Items from a data source:
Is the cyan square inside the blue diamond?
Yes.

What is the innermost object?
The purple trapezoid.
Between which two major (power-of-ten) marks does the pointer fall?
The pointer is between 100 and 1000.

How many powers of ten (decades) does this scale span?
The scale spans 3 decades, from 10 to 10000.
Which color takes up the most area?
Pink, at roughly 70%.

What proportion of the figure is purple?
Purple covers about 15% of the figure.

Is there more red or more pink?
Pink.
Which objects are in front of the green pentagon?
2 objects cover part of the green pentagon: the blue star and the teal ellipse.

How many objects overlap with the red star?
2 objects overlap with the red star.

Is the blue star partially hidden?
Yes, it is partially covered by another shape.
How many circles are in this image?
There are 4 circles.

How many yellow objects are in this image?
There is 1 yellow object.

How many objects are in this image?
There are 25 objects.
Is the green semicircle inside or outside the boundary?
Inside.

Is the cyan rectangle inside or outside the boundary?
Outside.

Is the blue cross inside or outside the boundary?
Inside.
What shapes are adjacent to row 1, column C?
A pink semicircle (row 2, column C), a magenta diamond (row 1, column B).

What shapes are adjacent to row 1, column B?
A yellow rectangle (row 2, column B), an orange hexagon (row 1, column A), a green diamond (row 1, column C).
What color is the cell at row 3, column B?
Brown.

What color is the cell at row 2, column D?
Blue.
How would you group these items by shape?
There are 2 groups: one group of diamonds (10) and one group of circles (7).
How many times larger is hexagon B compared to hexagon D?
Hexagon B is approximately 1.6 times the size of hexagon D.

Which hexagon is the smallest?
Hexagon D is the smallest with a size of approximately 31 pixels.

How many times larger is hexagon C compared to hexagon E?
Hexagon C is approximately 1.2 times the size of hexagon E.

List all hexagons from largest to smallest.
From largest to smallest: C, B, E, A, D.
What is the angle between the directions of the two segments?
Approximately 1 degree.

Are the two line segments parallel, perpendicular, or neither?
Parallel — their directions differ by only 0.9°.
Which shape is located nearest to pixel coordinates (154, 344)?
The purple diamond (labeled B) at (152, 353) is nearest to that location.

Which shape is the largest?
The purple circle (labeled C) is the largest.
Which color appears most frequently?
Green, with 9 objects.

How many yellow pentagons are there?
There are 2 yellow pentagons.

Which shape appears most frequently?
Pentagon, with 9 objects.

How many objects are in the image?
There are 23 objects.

§ **GIVEN PROBLEM**: Restate each record exactly as written.

§ **ANSWER**:
Is the cyan square inside the blue diamond?
Yes.

What is the innermost object?
The purple trapezoid.
Between which two major (power-of-ten) marks does the pointer fall?
The pointer is between 100 and 1000.

How many powers of ten (decades) does this scale span?
The scale spans 3 decades, from 10 to 10000.
Which color takes up the most area?
Pink, at roughly 70%.

What proportion of the figure is purple?
Purple covers about 15% of the figure.

Is there more red or more pink?
Pink.
Which objects are in front of the green pentagon?
2 objects cover part of the green pentagon: the blue star and the teal ellipse.

How many objects overlap with the red star?
2 objects overlap with the red star.

Is the blue star partially hidden?
Yes, it is partially covered by another shape.
How many circles are in this image?
There are 4 circles.

How many yellow objects are in this image?
There is 1 yellow object.

How many objects are in this image?
There are 25 objects.
Is the green semicircle inside or outside the boundary?
Inside.

Is the cyan rectangle inside or outside the boundary?
Outside.

Is the blue cross inside or outside the boundary?
Inside.
What shapes are adjacent to row 1, column C?
A pink semicircle (row 2, column C), a magenta diamond (row 1, column B).

What shapes are adjacent to row 1, column B?
A yellow rectangle (row 2, column B), an orange hexagon (row 1, column A), a green diamond (row 1, column C).
What color is the cell at row 3, column B?
Brown.

What color is the cell at row 2, column D?
Blue.
How would you group these items by shape?
There are 2 groups: one group of diamonds (10) and one group of circles (7).
How many times larger is hexagon B compared to hexagon D?
Hexagon B is approximately 1.6 times the size of hexagon D.

Which hexagon is the smallest?
Hexagon D is the smallest with a size of approximately 31 pixels.

How many times larger is hexagon C compared to hexagon E?
Hexagon C is approximately 1.2 times the size of hexagon E.

List all hexagons from largest to smallest.
From largest to smallest: C, B, E, A, D.
What is the angle between the directions of the two segments?
Approximately 1 degree.

Are the two line segments parallel, perpendicular, or neither?
Parallel — their directions differ by only 0.9°.
Which shape is located nearest to pixel coordinates (154, 344)?
The purple diamond (labeled B) at (152, 353) is nearest to that location.

Which shape is the largest?
The purple circle (labeled C) is the largest.
Which color appears most frequently?
Green, with 9 objects.

How many yellow pentagons are there?
There are 2 yellow pentagons.

Which shape appears most frequently?
Pentagon, with 9 objects.

How many objects are in the image?
There are 23 objects.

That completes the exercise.